> _WRITTEN PROBLEM_:
Pictures stay out of your copy, but everything else in the records below must be repeated exactly.

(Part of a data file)
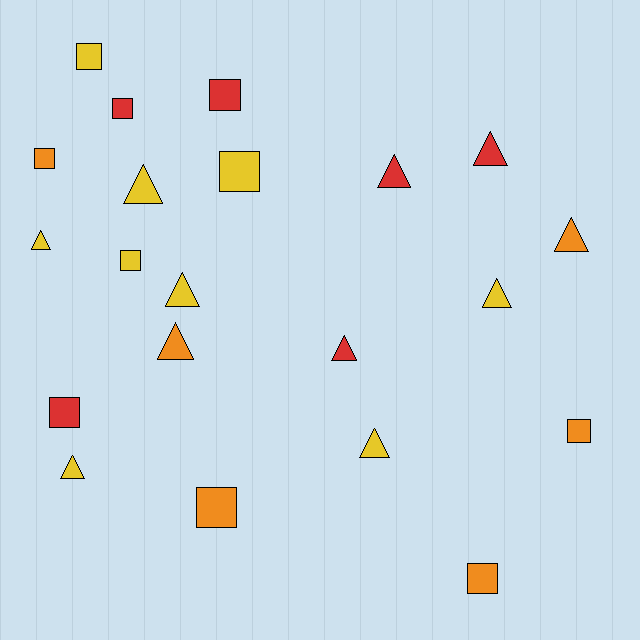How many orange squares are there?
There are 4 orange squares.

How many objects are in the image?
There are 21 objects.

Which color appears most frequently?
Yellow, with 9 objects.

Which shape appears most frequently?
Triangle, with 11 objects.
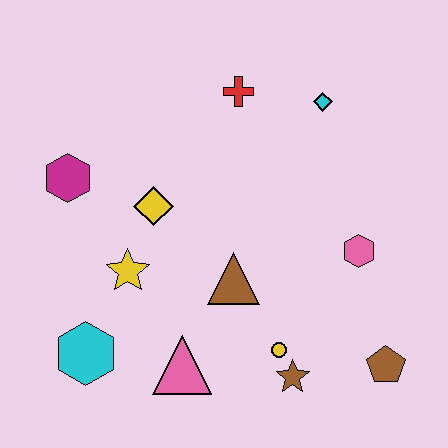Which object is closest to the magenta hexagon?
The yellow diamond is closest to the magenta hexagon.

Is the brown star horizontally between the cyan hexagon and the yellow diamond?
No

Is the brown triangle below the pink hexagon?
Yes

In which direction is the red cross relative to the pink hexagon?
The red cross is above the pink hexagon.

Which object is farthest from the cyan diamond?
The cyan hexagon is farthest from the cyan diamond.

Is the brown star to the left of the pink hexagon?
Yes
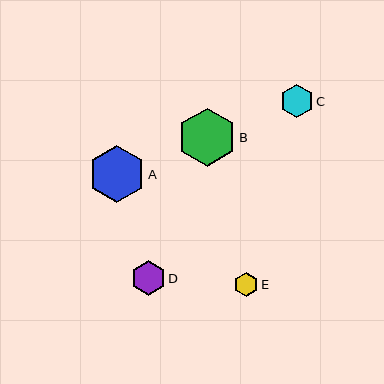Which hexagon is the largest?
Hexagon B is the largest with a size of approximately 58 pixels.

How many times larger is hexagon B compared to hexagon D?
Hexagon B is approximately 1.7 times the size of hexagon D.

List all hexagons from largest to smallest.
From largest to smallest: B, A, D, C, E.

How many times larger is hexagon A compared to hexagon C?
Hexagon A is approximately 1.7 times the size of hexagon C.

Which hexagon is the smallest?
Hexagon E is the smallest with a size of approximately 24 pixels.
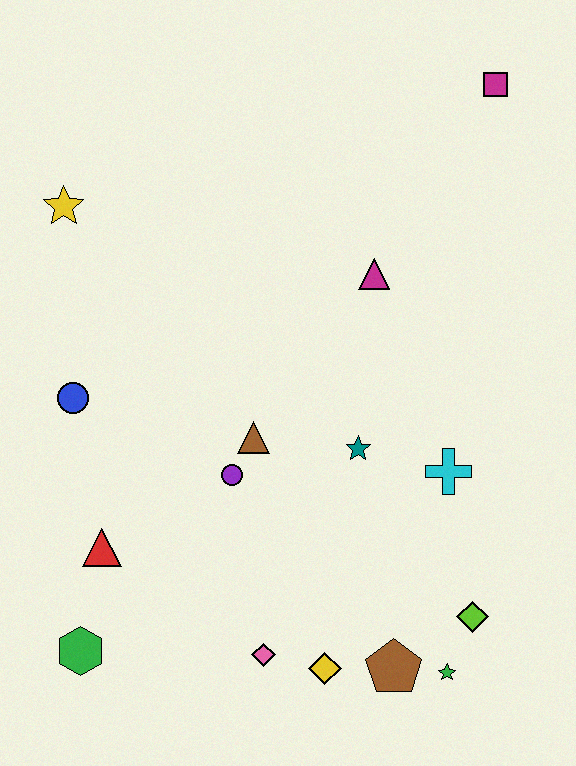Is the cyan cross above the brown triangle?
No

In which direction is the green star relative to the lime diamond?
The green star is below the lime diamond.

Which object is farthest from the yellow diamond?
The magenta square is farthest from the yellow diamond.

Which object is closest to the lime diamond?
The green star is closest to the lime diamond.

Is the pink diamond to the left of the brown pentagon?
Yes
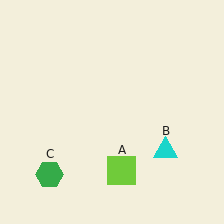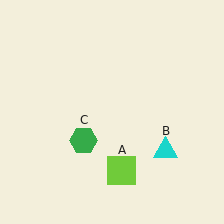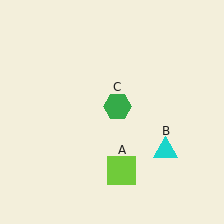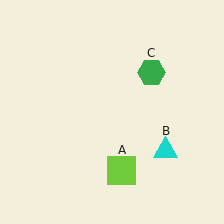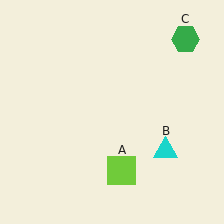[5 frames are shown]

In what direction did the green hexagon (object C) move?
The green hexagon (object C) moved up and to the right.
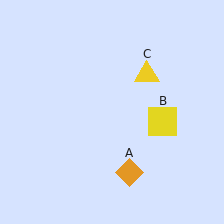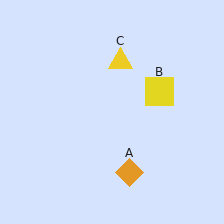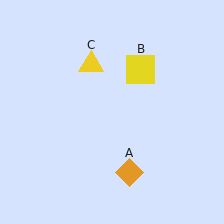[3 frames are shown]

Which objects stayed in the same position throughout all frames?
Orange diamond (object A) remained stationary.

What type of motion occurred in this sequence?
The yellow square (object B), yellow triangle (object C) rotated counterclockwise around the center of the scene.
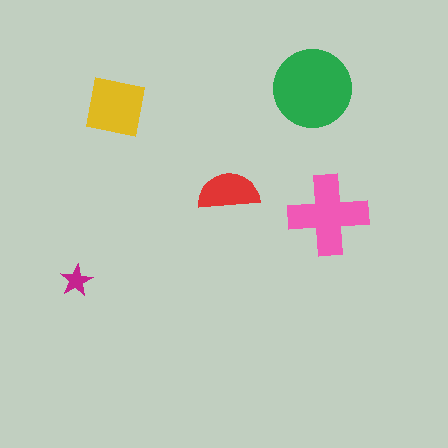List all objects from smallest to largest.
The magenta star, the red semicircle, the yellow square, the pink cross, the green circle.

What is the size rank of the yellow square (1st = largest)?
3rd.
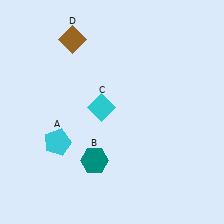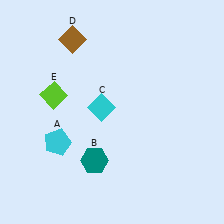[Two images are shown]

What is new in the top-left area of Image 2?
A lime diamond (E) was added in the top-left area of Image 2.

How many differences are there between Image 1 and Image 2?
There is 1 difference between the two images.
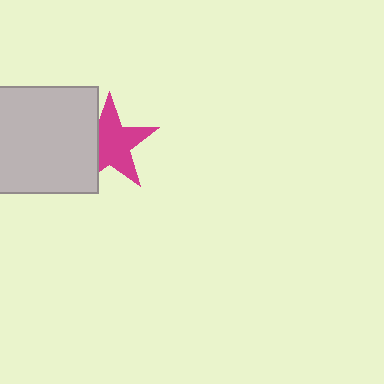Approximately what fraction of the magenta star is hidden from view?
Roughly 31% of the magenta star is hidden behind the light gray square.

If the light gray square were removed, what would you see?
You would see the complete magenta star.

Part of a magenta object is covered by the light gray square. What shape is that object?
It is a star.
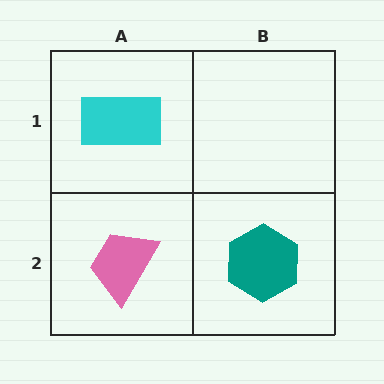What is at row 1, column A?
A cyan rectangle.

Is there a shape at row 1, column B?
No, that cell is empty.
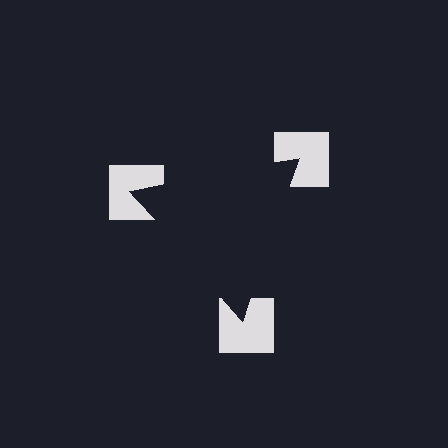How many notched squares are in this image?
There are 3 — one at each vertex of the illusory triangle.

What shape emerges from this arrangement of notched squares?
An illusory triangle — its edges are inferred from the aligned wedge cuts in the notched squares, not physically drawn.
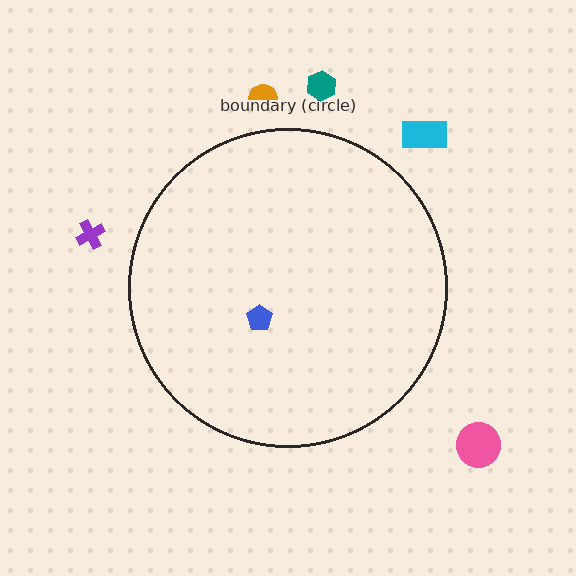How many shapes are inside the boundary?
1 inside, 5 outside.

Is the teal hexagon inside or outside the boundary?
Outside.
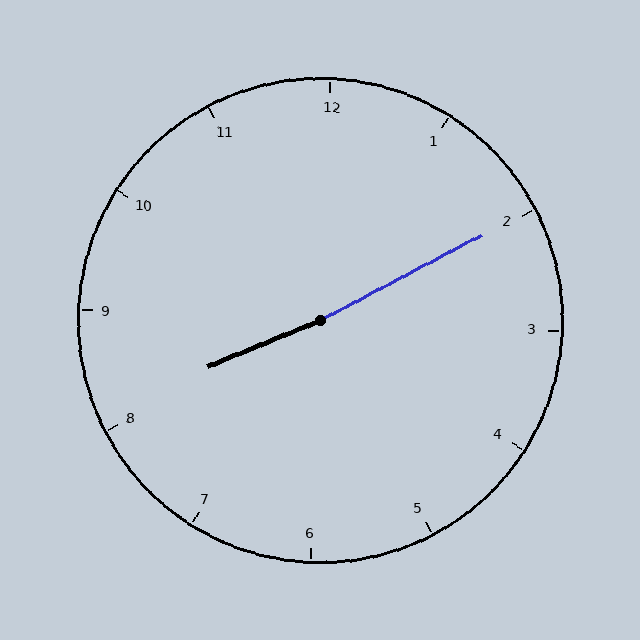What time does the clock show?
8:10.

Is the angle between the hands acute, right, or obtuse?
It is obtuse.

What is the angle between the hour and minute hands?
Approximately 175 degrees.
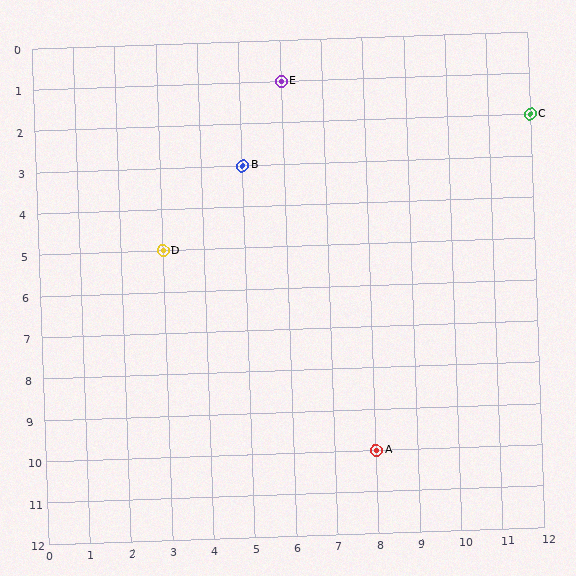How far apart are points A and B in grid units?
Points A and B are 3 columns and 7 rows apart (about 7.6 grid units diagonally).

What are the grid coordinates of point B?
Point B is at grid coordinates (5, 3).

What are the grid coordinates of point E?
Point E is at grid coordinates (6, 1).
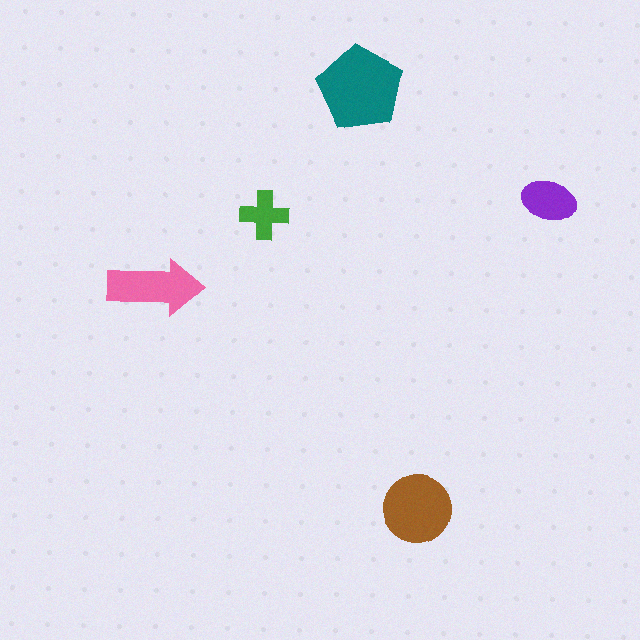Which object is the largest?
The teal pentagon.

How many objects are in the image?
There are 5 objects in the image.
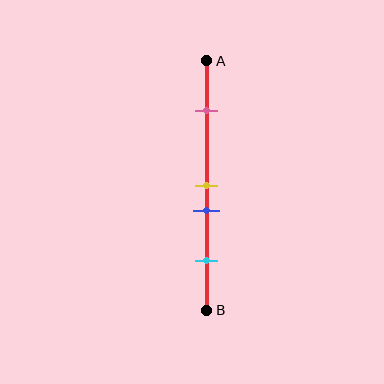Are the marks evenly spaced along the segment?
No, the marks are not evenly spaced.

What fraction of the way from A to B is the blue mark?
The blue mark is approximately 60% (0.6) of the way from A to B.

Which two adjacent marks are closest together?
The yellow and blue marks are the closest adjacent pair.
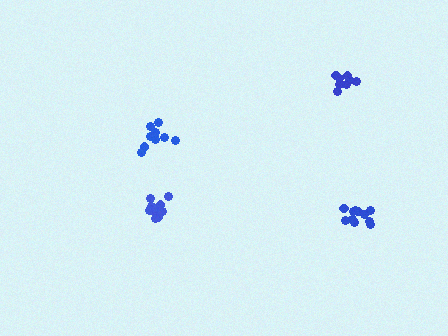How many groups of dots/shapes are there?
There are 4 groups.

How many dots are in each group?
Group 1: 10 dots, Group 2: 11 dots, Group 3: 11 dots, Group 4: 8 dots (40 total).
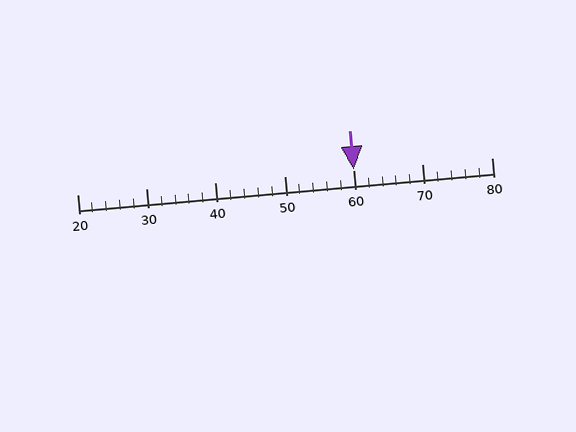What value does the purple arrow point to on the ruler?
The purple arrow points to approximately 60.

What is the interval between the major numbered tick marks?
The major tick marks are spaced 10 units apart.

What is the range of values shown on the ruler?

> _RIGHT ANSWER_:
How many orange squares are there?
There are 4 orange squares.

How many objects are in the image?
There are 21 objects.

Which color appears most frequently?
Yellow, with 9 objects.

Which shape appears most frequently?
Triangle, with 11 objects.
Which object is closest to the magenta hexagon?
The yellow diamond is closest to the magenta hexagon.

Is the brown star horizontally between the cyan hexagon and the yellow diamond?
No

Is the brown triangle below the pink hexagon?
Yes

In which direction is the red cross relative to the pink hexagon?
The red cross is above the pink hexagon.

Which object is farthest from the cyan diamond?
The cyan hexagon is farthest from the cyan diamond.

Is the brown star to the left of the pink hexagon?
Yes
Which hexagon is the largest?
Hexagon B is the largest with a size of approximately 58 pixels.

How many times larger is hexagon B compared to hexagon D?
Hexagon B is approximately 1.7 times the size of hexagon D.

List all hexagons from largest to smallest.
From largest to smallest: B, A, D, C, E.

How many times larger is hexagon A compared to hexagon C?
Hexagon A is approximately 1.7 times the size of hexagon C.

Which hexagon is the smallest?
Hexagon E is the smallest with a size of approximately 24 pixels.
Is the cyan cross above the brown triangle?
No

In which direction is the green star relative to the lime diamond?
The green star is below the lime diamond.

Which object is farthest from the yellow diamond?
The magenta square is farthest from the yellow diamond.

Which object is closest to the lime diamond?
The green star is closest to the lime diamond.

Is the pink diamond to the left of the brown pentagon?
Yes
[5 frames are shown]

In what direction did the green hexagon (object C) move?
The green hexagon (object C) moved up and to the right.
[3 frames are shown]

Which objects stayed in the same position throughout all frames?
Orange diamond (object A) remained stationary.

What type of motion occurred in this sequence?
The yellow square (object B), yellow triangle (object C) rotated counterclockwise around the center of the scene.
List all objects from smallest to largest.
The magenta star, the red semicircle, the yellow square, the pink cross, the green circle.

What is the size rank of the yellow square (1st = largest)?
3rd.
[Two images are shown]

What is new in the top-left area of Image 2?
A lime diamond (E) was added in the top-left area of Image 2.

How many differences are there between Image 1 and Image 2?
There is 1 difference between the two images.
Approximately what fraction of the magenta star is hidden from view?
Roughly 31% of the magenta star is hidden behind the light gray square.

If the light gray square were removed, what would you see?
You would see the complete magenta star.

Part of a magenta object is covered by the light gray square. What shape is that object?
It is a star.
What is at row 1, column A?
A cyan rectangle.

Is there a shape at row 1, column B?
No, that cell is empty.
How many notched squares are in this image?
There are 3 — one at each vertex of the illusory triangle.

What shape emerges from this arrangement of notched squares?
An illusory triangle — its edges are inferred from the aligned wedge cuts in the notched squares, not physically drawn.
How many shapes are inside the boundary?
1 inside, 5 outside.

Is the teal hexagon inside or outside the boundary?
Outside.
What time does the clock show?
8:10.

Is the angle between the hands acute, right, or obtuse?
It is obtuse.

What is the angle between the hour and minute hands?
Approximately 175 degrees.
How far apart are points A and B in grid units?
Points A and B are 3 columns and 7 rows apart (about 7.6 grid units diagonally).

What are the grid coordinates of point B?
Point B is at grid coordinates (5, 3).

What are the grid coordinates of point E?
Point E is at grid coordinates (6, 1).
Which object is the largest?
The teal pentagon.

How many objects are in the image?
There are 5 objects in the image.
Are the marks evenly spaced along the segment?
No, the marks are not evenly spaced.

What fraction of the way from A to B is the blue mark?
The blue mark is approximately 60% (0.6) of the way from A to B.

Which two adjacent marks are closest together?
The yellow and blue marks are the closest adjacent pair.
How many groups of dots/shapes are there?
There are 4 groups.

How many dots are in each group?
Group 1: 10 dots, Group 2: 11 dots, Group 3: 11 dots, Group 4: 8 dots (40 total).
What value does the purple arrow point to on the ruler?
The purple arrow points to approximately 60.

What is the interval between the major numbered tick marks?
The major tick marks are spaced 10 units apart.

What is the range of values shown on the ruler?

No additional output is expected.